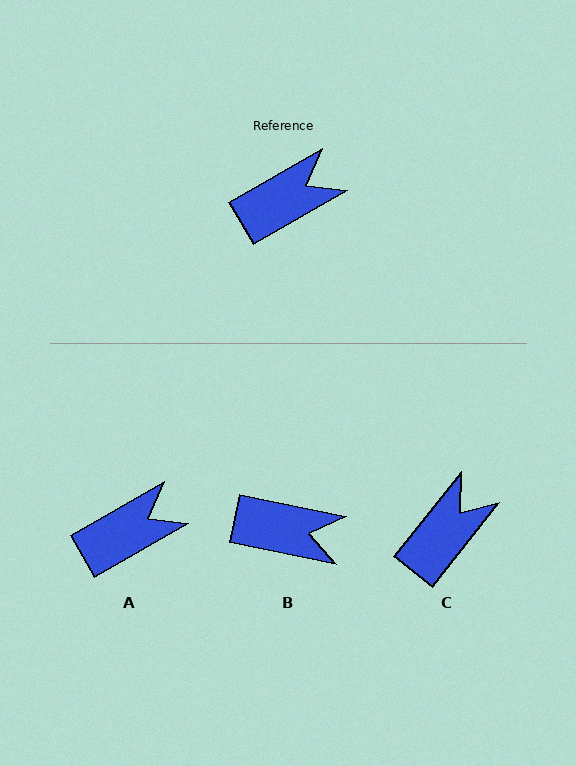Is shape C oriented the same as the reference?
No, it is off by about 22 degrees.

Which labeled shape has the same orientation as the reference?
A.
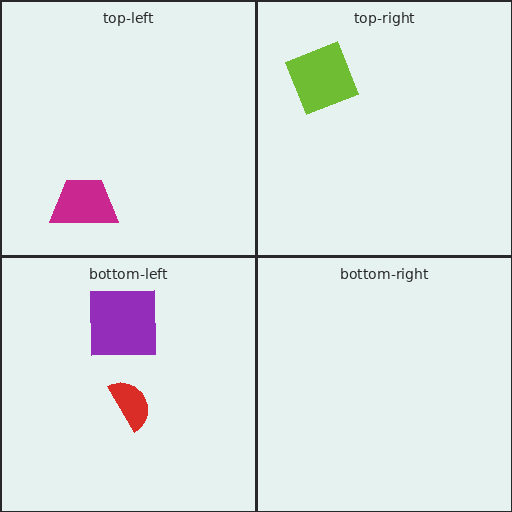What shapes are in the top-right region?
The lime diamond.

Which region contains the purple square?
The bottom-left region.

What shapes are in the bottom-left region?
The purple square, the red semicircle.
= = = = = = =
Exclude the pictures, and output exactly the lines from the one with "Which labeled shape" through the last line of the records, both included.

Which labeled shape has the same orientation as the reference?
A.
What shapes are in the top-right region?
The lime diamond.

Which region contains the purple square?
The bottom-left region.

What shapes are in the bottom-left region?
The purple square, the red semicircle.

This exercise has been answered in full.